> [Task to complete]:
Set down word for word the lines running from the line with "Which is larger, the yellow" to the line with "Is the purple", ends included. Skip every picture.

Data entries about shape features:
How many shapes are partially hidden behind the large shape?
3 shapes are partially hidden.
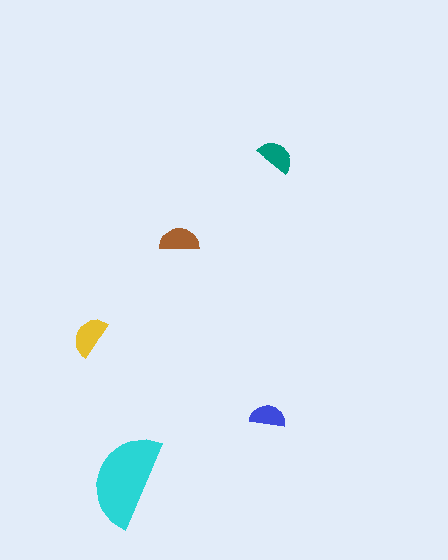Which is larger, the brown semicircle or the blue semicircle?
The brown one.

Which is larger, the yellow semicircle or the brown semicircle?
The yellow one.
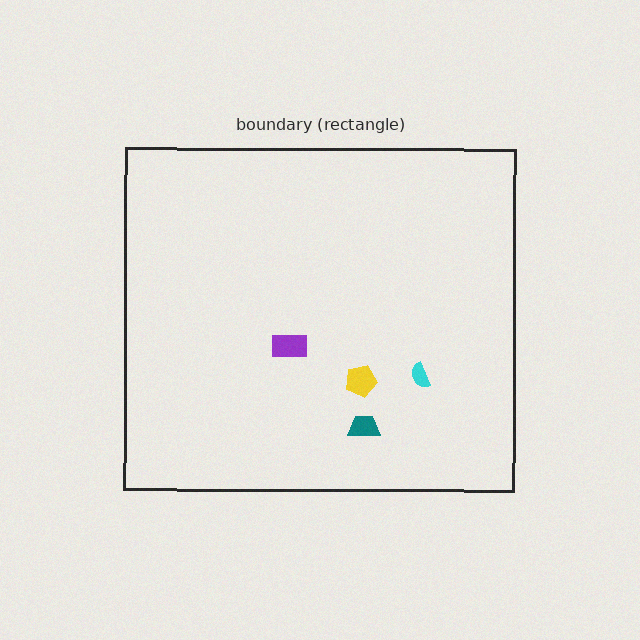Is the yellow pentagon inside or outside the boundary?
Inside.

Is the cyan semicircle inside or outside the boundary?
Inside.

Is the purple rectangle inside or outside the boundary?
--
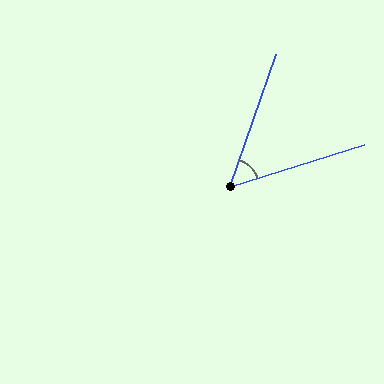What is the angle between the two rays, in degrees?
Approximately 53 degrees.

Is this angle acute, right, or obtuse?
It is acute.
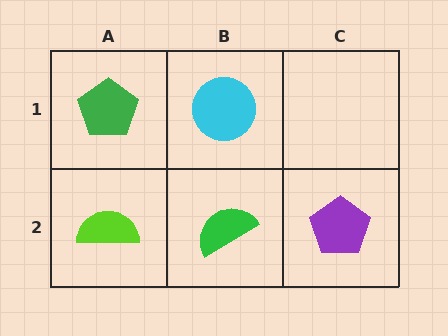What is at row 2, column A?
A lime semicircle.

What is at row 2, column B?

> [Written response]:
Which is larger, the yellow semicircle or the brown semicircle?
The yellow one.
Is the yellow pentagon inside or outside the boundary?
Inside.

Is the cyan semicircle inside or outside the boundary?
Inside.

Is the purple rectangle inside or outside the boundary?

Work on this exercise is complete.